What is being asked.
Every record should be repeated exactly, except that pictures are left out.

Given entries.
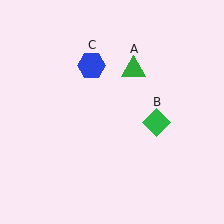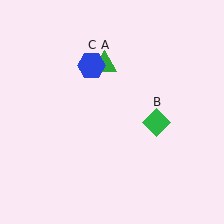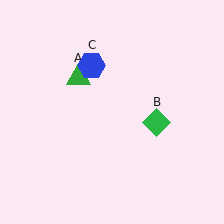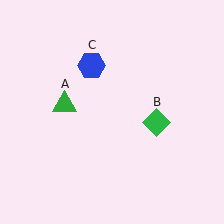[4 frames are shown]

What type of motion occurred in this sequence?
The green triangle (object A) rotated counterclockwise around the center of the scene.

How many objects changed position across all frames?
1 object changed position: green triangle (object A).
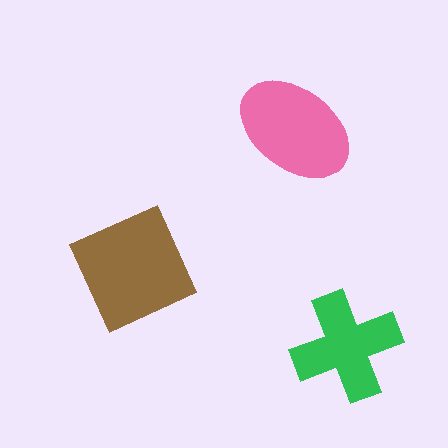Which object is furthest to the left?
The brown square is leftmost.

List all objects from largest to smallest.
The brown square, the pink ellipse, the green cross.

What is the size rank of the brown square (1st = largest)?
1st.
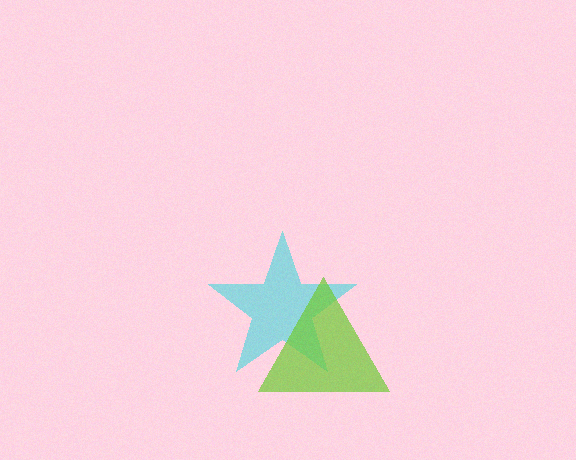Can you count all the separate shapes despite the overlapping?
Yes, there are 2 separate shapes.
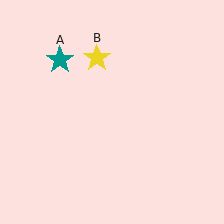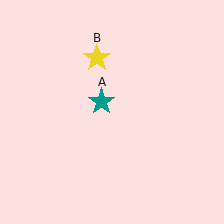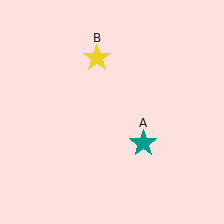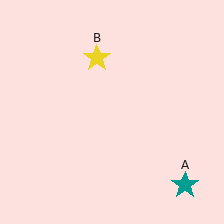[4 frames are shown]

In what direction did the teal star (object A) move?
The teal star (object A) moved down and to the right.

Task result.
[4 frames are shown]

What type of motion occurred in this sequence?
The green triangle (object A) rotated counterclockwise around the center of the scene.

How many objects changed position across all frames?
1 object changed position: green triangle (object A).
Which object is furthest to the left?
The brown square is leftmost.

List all objects from largest to smallest.
The brown square, the pink ellipse, the green cross.

What is the size rank of the brown square (1st = largest)?
1st.
Can you count all the separate shapes despite the overlapping?
Yes, there are 2 separate shapes.
[4 frames are shown]

In what direction did the teal star (object A) move?
The teal star (object A) moved down and to the right.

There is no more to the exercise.